--- Start ---

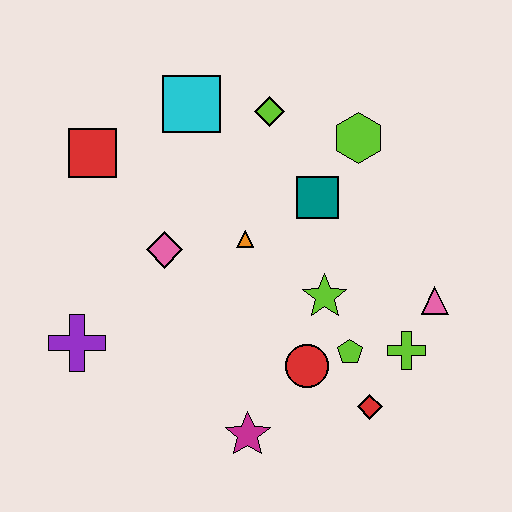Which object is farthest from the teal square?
The purple cross is farthest from the teal square.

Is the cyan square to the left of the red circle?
Yes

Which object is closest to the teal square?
The lime hexagon is closest to the teal square.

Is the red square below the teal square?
No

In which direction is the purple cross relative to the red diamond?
The purple cross is to the left of the red diamond.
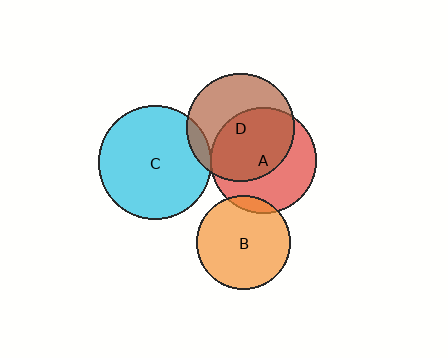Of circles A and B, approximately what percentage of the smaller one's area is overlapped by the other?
Approximately 10%.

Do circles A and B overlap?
Yes.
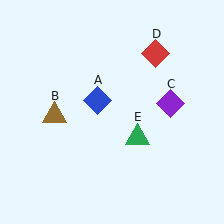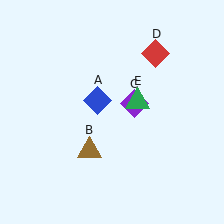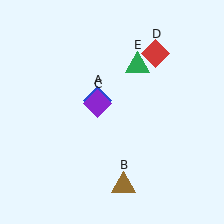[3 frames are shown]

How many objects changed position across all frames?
3 objects changed position: brown triangle (object B), purple diamond (object C), green triangle (object E).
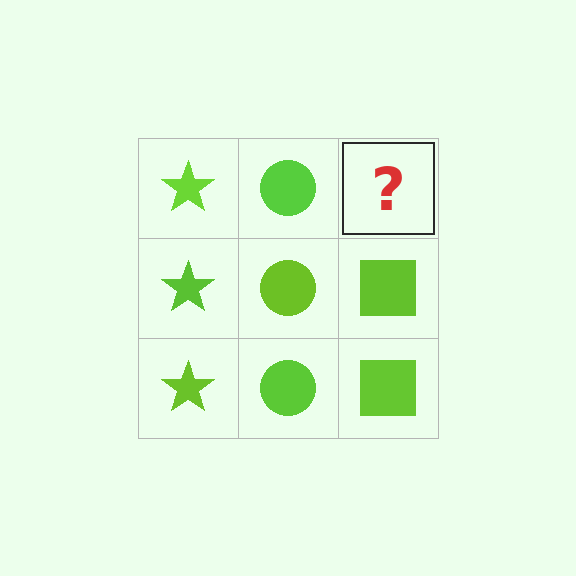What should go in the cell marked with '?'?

--- End ---

*Written request:* Every record must be copied exactly, with images dropped from the result.

*Answer below:*
Which object is farthest from the teal square?
The purple cross is farthest from the teal square.

Is the cyan square to the left of the red circle?
Yes

Which object is closest to the teal square?
The lime hexagon is closest to the teal square.

Is the red square below the teal square?
No

In which direction is the purple cross relative to the red diamond?
The purple cross is to the left of the red diamond.
Of circles A and B, approximately what percentage of the smaller one's area is overlapped by the other?
Approximately 10%.

Do circles A and B overlap?
Yes.
[3 frames are shown]

How many objects changed position across all frames?
3 objects changed position: brown triangle (object B), purple diamond (object C), green triangle (object E).
What should go in the cell marked with '?'?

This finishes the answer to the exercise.